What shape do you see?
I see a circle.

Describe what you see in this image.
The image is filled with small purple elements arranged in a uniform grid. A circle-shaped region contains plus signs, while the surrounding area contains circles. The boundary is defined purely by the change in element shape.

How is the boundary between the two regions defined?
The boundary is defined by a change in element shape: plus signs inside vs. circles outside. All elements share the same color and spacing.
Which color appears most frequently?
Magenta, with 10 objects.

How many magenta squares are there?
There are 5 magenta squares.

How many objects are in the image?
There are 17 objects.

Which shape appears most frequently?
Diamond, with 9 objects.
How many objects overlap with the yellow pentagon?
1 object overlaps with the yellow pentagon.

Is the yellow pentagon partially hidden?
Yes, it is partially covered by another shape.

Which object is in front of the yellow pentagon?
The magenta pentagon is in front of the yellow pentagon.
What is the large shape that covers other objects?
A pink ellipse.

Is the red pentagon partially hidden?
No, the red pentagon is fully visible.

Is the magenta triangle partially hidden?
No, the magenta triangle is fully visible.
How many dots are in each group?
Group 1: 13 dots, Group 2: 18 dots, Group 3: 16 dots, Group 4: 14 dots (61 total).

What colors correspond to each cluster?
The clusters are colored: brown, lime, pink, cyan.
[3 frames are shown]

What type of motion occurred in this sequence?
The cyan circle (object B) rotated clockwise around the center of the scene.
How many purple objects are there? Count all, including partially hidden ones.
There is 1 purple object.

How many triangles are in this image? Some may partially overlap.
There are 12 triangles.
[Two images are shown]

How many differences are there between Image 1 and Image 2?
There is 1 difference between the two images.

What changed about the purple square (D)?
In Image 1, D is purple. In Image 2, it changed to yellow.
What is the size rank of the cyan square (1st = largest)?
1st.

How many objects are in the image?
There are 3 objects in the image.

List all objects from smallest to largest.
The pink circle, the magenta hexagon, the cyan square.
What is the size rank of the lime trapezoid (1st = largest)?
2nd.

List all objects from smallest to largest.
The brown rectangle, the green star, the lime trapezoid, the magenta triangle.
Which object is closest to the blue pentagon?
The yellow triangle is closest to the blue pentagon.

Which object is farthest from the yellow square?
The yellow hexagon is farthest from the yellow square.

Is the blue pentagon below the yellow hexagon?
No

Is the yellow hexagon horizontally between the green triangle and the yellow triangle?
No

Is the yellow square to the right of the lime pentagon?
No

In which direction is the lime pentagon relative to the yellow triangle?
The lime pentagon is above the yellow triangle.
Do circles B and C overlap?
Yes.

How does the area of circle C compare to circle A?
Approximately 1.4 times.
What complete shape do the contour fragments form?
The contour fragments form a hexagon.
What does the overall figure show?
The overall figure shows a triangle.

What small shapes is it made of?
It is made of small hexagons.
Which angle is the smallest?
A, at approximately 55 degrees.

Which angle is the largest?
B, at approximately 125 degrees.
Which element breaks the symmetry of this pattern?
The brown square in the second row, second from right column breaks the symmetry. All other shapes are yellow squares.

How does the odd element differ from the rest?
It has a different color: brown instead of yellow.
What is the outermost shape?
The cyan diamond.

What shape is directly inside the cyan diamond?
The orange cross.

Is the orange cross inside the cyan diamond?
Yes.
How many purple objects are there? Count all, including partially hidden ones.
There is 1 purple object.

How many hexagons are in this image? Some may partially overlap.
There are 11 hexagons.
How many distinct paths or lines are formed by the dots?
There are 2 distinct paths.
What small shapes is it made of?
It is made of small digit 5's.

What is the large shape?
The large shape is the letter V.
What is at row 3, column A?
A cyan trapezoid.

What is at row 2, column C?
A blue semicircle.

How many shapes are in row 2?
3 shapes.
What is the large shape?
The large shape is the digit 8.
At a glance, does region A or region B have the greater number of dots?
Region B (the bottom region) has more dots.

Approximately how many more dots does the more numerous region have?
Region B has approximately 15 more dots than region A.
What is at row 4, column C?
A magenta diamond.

■ ■ ■ ■ ■

◆ Short exercise ◆
Only the number is needed: state how many lines in the listing contain "shown".

◆ Output of the exercise ◆
2